--- Listing ---

-------

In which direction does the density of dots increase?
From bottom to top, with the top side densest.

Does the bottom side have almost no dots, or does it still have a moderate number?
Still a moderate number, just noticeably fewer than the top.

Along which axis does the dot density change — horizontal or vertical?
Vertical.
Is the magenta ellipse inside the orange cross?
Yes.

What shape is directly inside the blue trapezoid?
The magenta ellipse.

-------

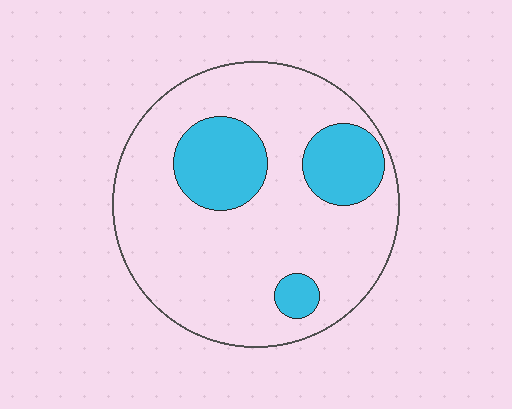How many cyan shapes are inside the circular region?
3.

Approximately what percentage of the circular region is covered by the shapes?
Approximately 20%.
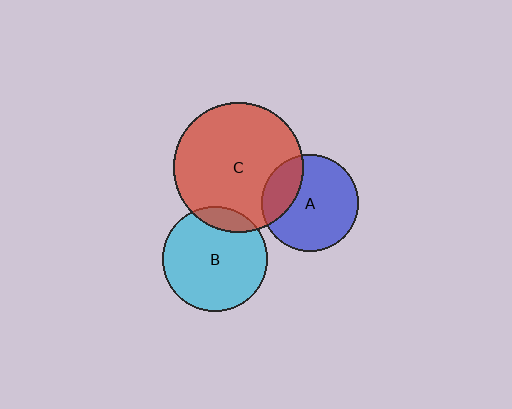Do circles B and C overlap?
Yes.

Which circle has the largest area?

-------

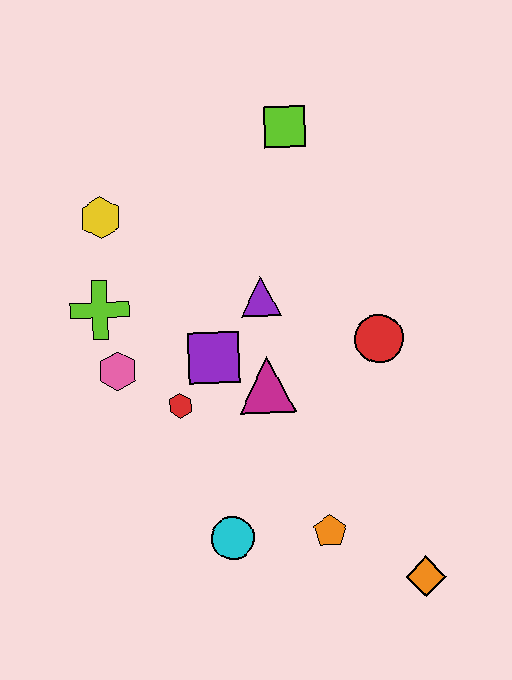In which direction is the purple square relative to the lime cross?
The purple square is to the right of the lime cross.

-------

--- Request ---
Leave the pictures out and copy exactly the lines from the one with "Do circles B and C overlap?" through the one with "Which circle has the largest area?", nothing more.

--- Task output ---
Do circles B and C overlap?
Yes.

Which circle has the largest area?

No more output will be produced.